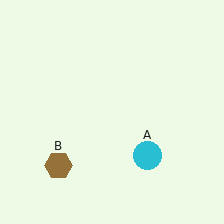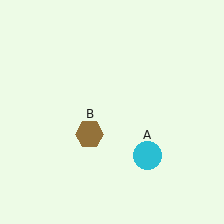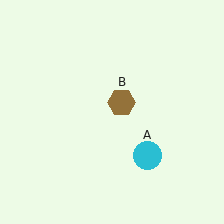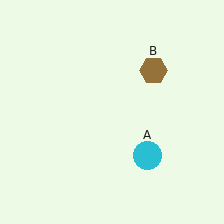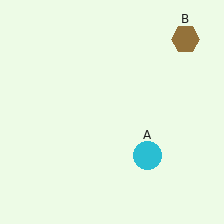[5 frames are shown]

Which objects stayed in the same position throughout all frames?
Cyan circle (object A) remained stationary.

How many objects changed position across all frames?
1 object changed position: brown hexagon (object B).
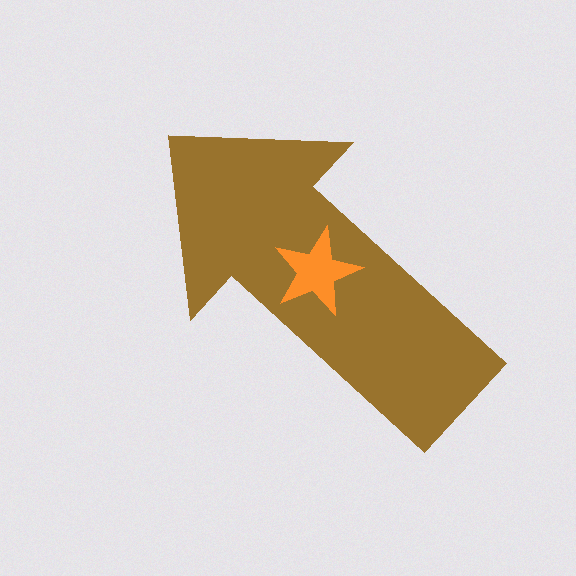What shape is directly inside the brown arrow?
The orange star.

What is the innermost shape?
The orange star.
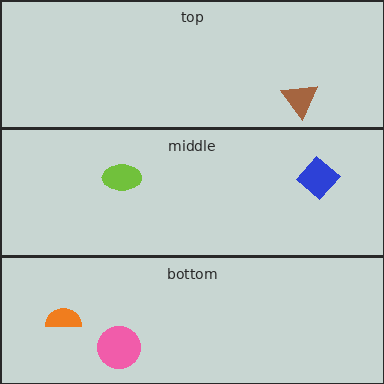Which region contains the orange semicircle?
The bottom region.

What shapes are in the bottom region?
The pink circle, the orange semicircle.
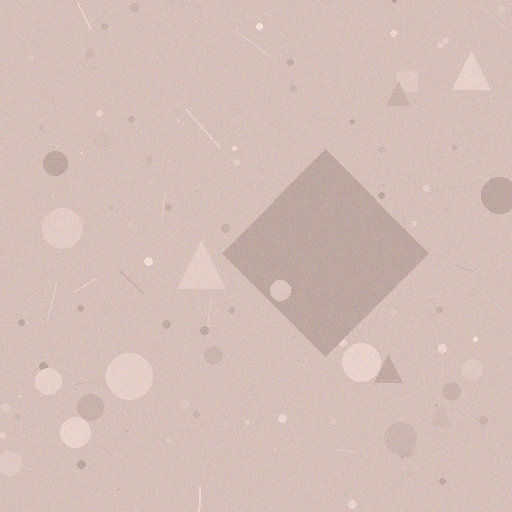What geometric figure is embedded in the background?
A diamond is embedded in the background.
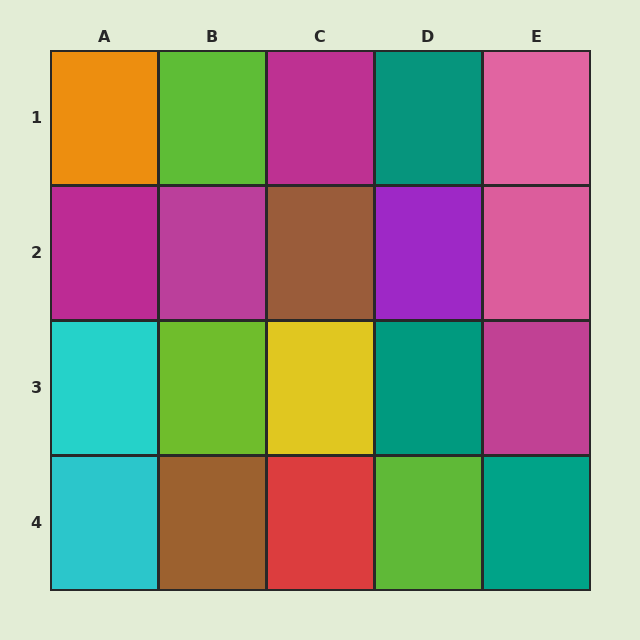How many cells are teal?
3 cells are teal.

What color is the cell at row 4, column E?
Teal.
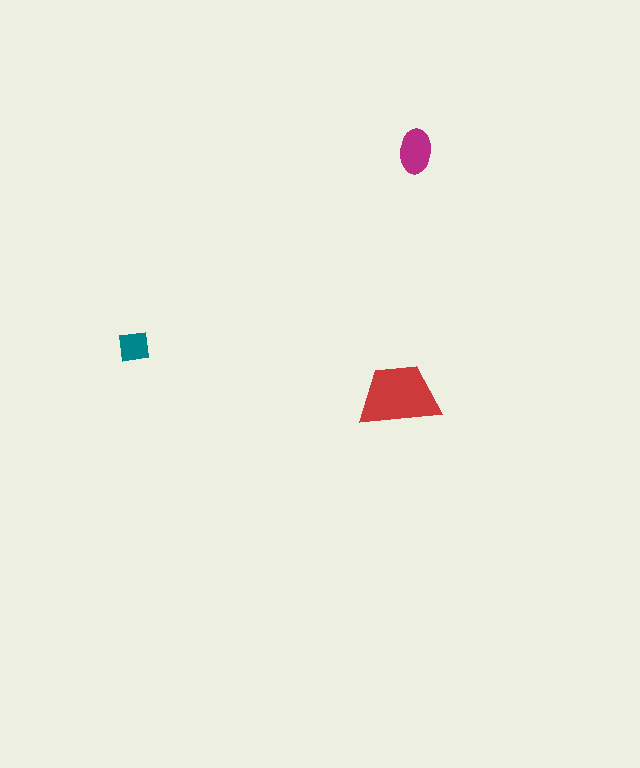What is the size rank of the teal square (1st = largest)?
3rd.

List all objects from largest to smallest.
● ● ● ● ● ● ●
INSTRUCTIONS FOR THE TASK: Give a verbatim transcription of the entries, leaving out the pictures.

OUTPUT:
[5 frames are shown]

Which objects stayed in the same position throughout all frames?
Cyan circle (object A) remained stationary.

How many objects changed position across all frames?
1 object changed position: brown hexagon (object B).
What shape is directly inside the brown arrow?
The orange star.

What is the innermost shape?
The orange star.
Which region contains the orange semicircle?
The bottom region.

What shapes are in the bottom region?
The pink circle, the orange semicircle.
What geometric figure is embedded in the background?
A diamond is embedded in the background.
How many cells are teal?
3 cells are teal.

What color is the cell at row 4, column E?
Teal.
What is the size rank of the teal square (1st = largest)?
3rd.

List all objects from largest to smallest.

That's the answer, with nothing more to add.